* Begin *

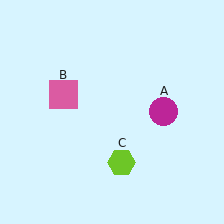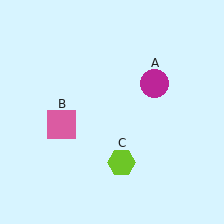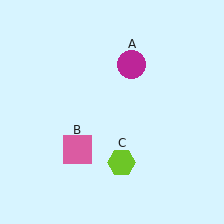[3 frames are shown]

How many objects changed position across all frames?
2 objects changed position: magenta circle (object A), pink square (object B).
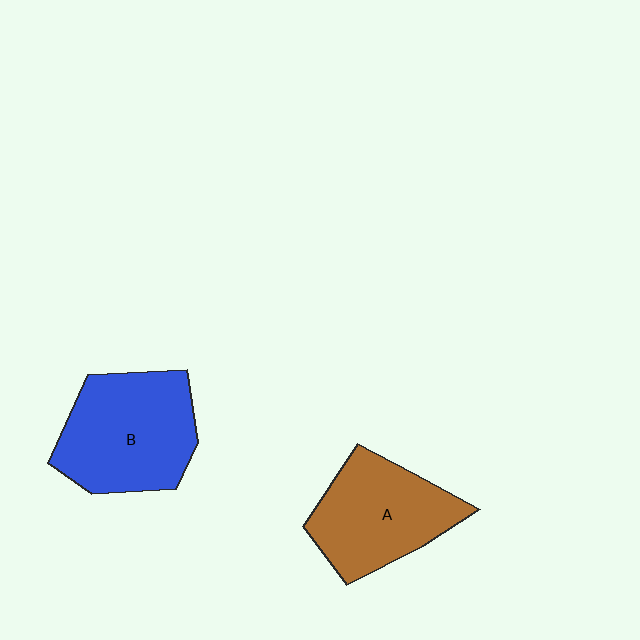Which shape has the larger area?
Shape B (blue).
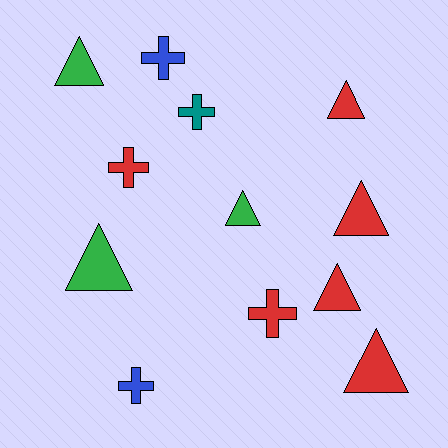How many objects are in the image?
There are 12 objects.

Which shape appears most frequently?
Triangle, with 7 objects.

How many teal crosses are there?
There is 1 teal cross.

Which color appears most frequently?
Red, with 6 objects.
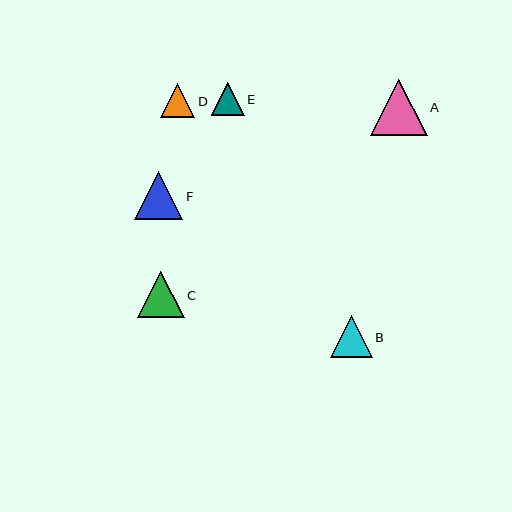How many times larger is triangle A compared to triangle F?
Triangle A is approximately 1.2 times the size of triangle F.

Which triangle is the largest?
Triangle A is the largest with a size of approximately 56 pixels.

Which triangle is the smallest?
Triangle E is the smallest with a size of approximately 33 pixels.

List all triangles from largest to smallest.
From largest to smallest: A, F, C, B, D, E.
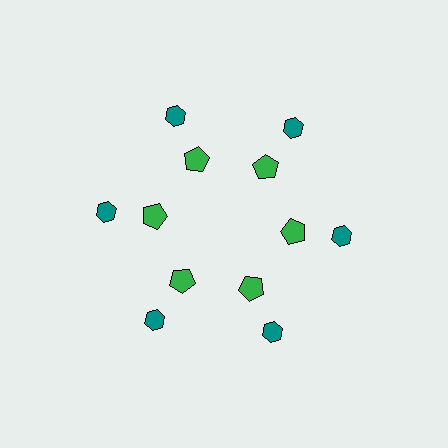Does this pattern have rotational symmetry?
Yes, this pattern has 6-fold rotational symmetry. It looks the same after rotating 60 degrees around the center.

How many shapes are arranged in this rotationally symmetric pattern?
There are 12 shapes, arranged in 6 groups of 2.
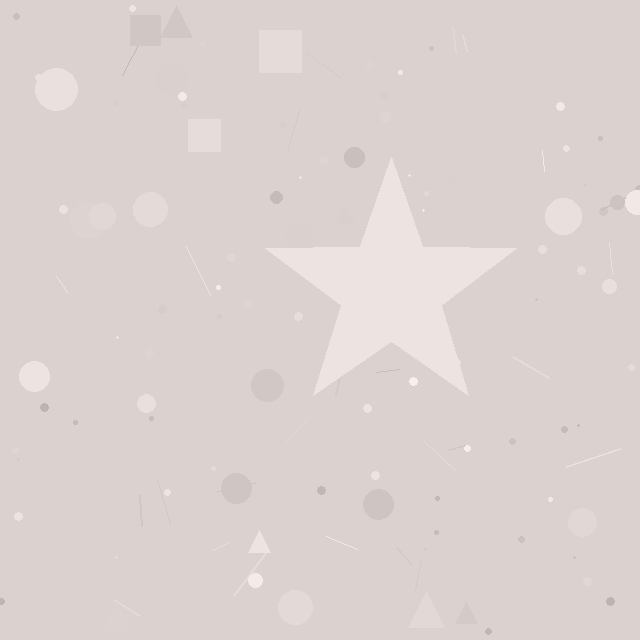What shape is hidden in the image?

* End *

REQUIRED WORK:
Set down the records in full and exactly. Do not carry over any image.

COMPLETE ANSWER:
[3 frames are shown]

How many objects changed position across all frames?
2 objects changed position: magenta circle (object A), pink square (object B).
Which shape has the larger area?
Shape B (blue).
How many objects are in the image?
There are 12 objects.

Which shape appears most frequently?
Triangle, with 7 objects.

How many teal crosses are there?
There is 1 teal cross.

Which color appears most frequently?
Red, with 6 objects.
How many times larger is triangle A compared to triangle F?
Triangle A is approximately 1.2 times the size of triangle F.

Which triangle is the largest?
Triangle A is the largest with a size of approximately 56 pixels.

Which triangle is the smallest?
Triangle E is the smallest with a size of approximately 33 pixels.

List all triangles from largest to smallest.
From largest to smallest: A, F, C, B, D, E.
Does this pattern have rotational symmetry?
Yes, this pattern has 6-fold rotational symmetry. It looks the same after rotating 60 degrees around the center.

How many shapes are arranged in this rotationally symmetric pattern?
There are 12 shapes, arranged in 6 groups of 2.
What shape is hidden in the image?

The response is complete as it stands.